**Data provided:**
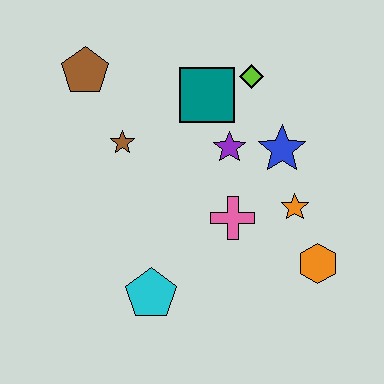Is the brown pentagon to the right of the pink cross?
No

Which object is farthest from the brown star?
The orange hexagon is farthest from the brown star.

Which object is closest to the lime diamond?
The teal square is closest to the lime diamond.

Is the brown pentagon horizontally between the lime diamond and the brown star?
No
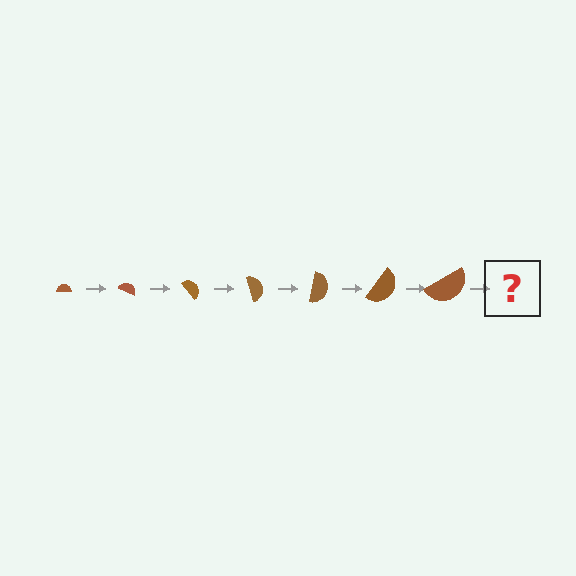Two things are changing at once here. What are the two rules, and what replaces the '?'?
The two rules are that the semicircle grows larger each step and it rotates 25 degrees clockwise each step. The '?' should be a semicircle, larger than the previous one and rotated 175 degrees clockwise from the start.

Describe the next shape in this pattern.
It should be a semicircle, larger than the previous one and rotated 175 degrees clockwise from the start.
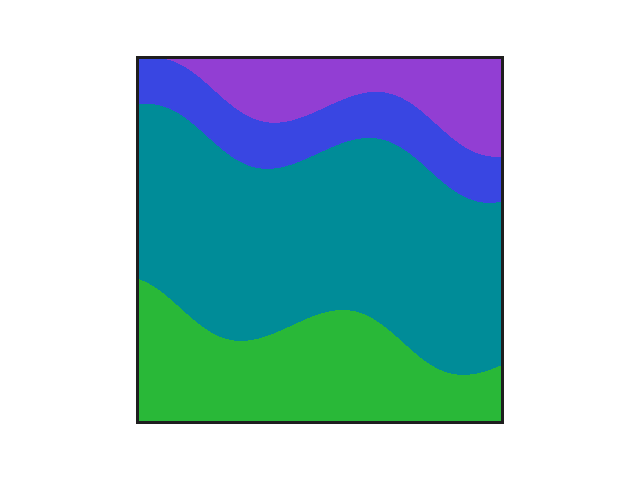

**The exercise:**
Pictures in the records above are not copied; print everything else exactly.

**Response:**
Is the brown pentagon to the right of the pink cross?
No

Which object is farthest from the brown star?
The orange hexagon is farthest from the brown star.

Which object is closest to the lime diamond?
The teal square is closest to the lime diamond.

Is the brown pentagon horizontally between the lime diamond and the brown star?
No
Two things are changing at once here. What are the two rules, and what replaces the '?'?
The two rules are that the semicircle grows larger each step and it rotates 25 degrees clockwise each step. The '?' should be a semicircle, larger than the previous one and rotated 175 degrees clockwise from the start.

Describe the next shape in this pattern.
It should be a semicircle, larger than the previous one and rotated 175 degrees clockwise from the start.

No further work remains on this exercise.